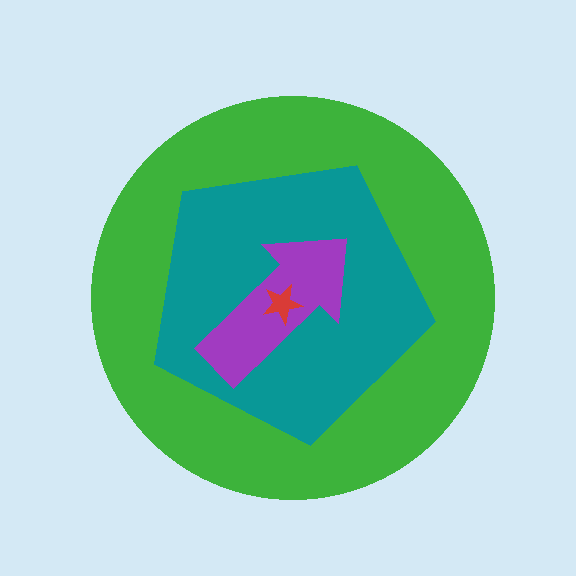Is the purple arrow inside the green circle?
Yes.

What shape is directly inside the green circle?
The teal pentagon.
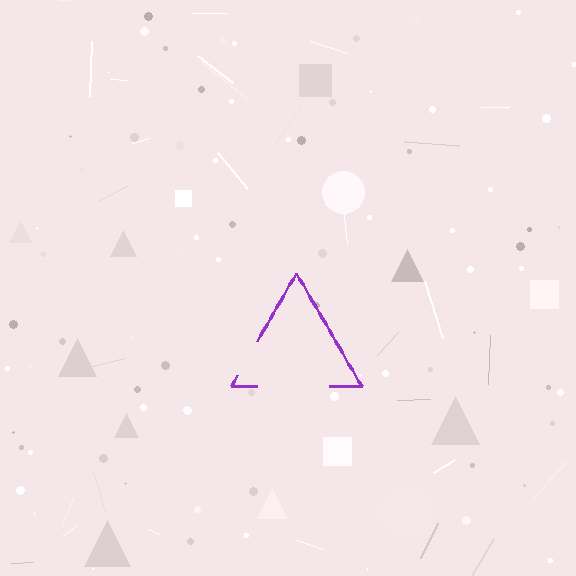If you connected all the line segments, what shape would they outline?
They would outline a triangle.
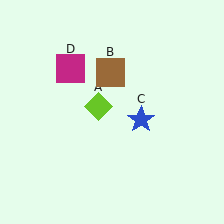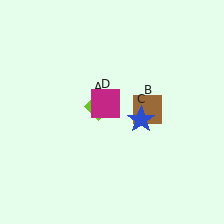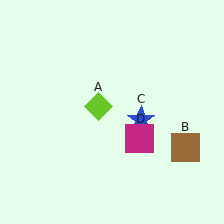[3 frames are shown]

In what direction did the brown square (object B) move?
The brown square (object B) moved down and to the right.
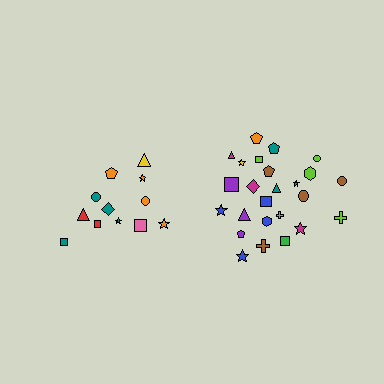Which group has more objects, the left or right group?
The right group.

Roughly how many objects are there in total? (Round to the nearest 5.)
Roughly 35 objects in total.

* * *

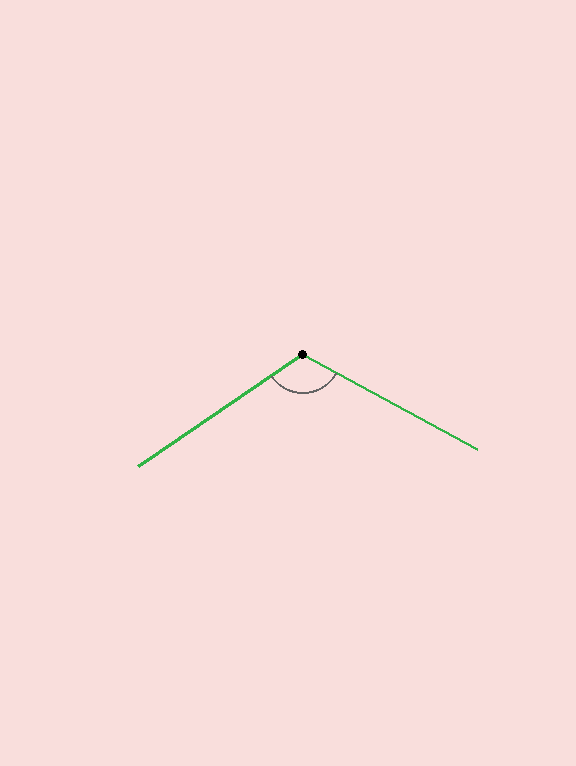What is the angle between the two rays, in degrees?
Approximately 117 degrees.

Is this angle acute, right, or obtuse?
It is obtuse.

* * *

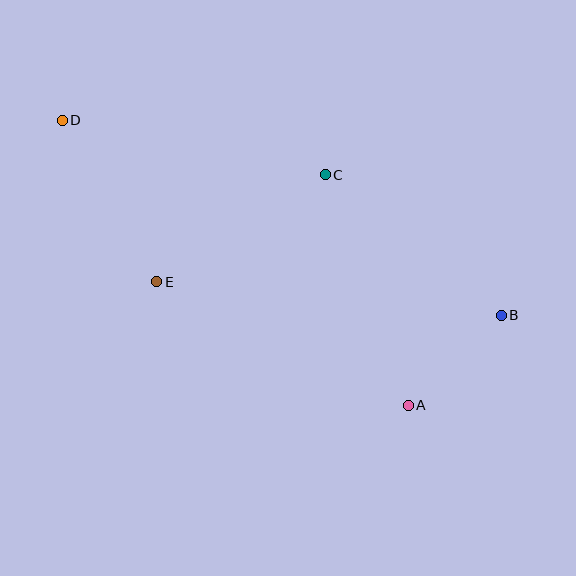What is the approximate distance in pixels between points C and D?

## Problem statement
Pictures are excluded. Repeat exactly the lines from the one containing "Is the purple arrow inside the green circle?" to the one containing "[3 frames are shown]", inclusive.

## The solution
Is the purple arrow inside the green circle?
Yes.

What shape is directly inside the green circle?
The teal pentagon.
If you connected all the line segments, what shape would they outline?
They would outline a triangle.
[3 frames are shown]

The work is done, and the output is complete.